BEGIN Supplied entries
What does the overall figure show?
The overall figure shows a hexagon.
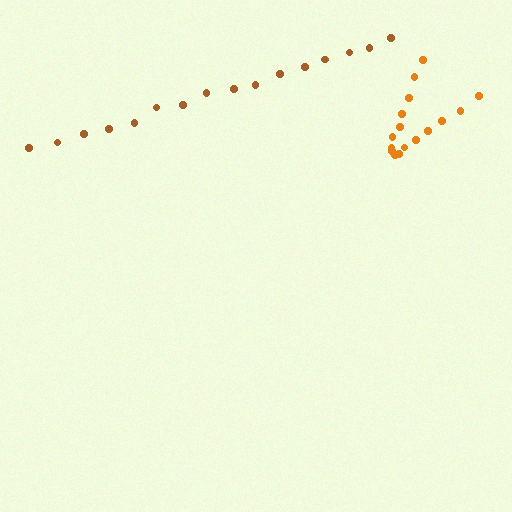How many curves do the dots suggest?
There are 2 distinct paths.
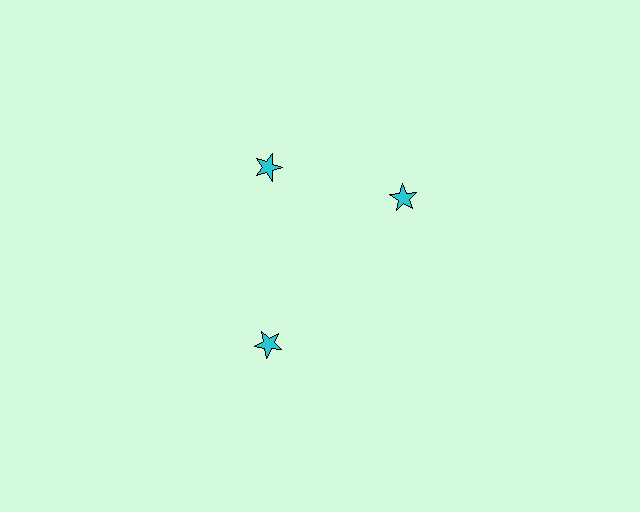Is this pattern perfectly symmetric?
No. The 3 cyan stars are arranged in a ring, but one element near the 3 o'clock position is rotated out of alignment along the ring, breaking the 3-fold rotational symmetry.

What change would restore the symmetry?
The symmetry would be restored by rotating it back into even spacing with its neighbors so that all 3 stars sit at equal angles and equal distance from the center.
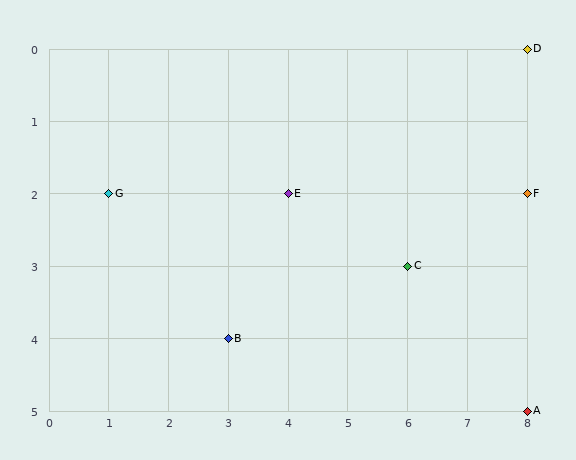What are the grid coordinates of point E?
Point E is at grid coordinates (4, 2).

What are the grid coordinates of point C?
Point C is at grid coordinates (6, 3).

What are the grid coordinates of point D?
Point D is at grid coordinates (8, 0).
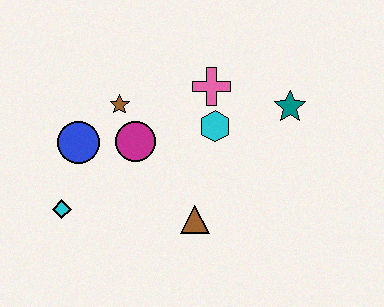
END Supplied entries
Every entry must be transcribed exactly. Pictures do not belong in the copy.

Correct answer
What does the overall figure show?
The overall figure shows a hexagon.
How many curves do the dots suggest?
There are 2 distinct paths.
Is this pattern perfectly symmetric?
No. The 3 cyan stars are arranged in a ring, but one element near the 3 o'clock position is rotated out of alignment along the ring, breaking the 3-fold rotational symmetry.

What change would restore the symmetry?
The symmetry would be restored by rotating it back into even spacing with its neighbors so that all 3 stars sit at equal angles and equal distance from the center.
What are the grid coordinates of point E?
Point E is at grid coordinates (4, 2).

What are the grid coordinates of point C?
Point C is at grid coordinates (6, 3).

What are the grid coordinates of point D?
Point D is at grid coordinates (8, 0).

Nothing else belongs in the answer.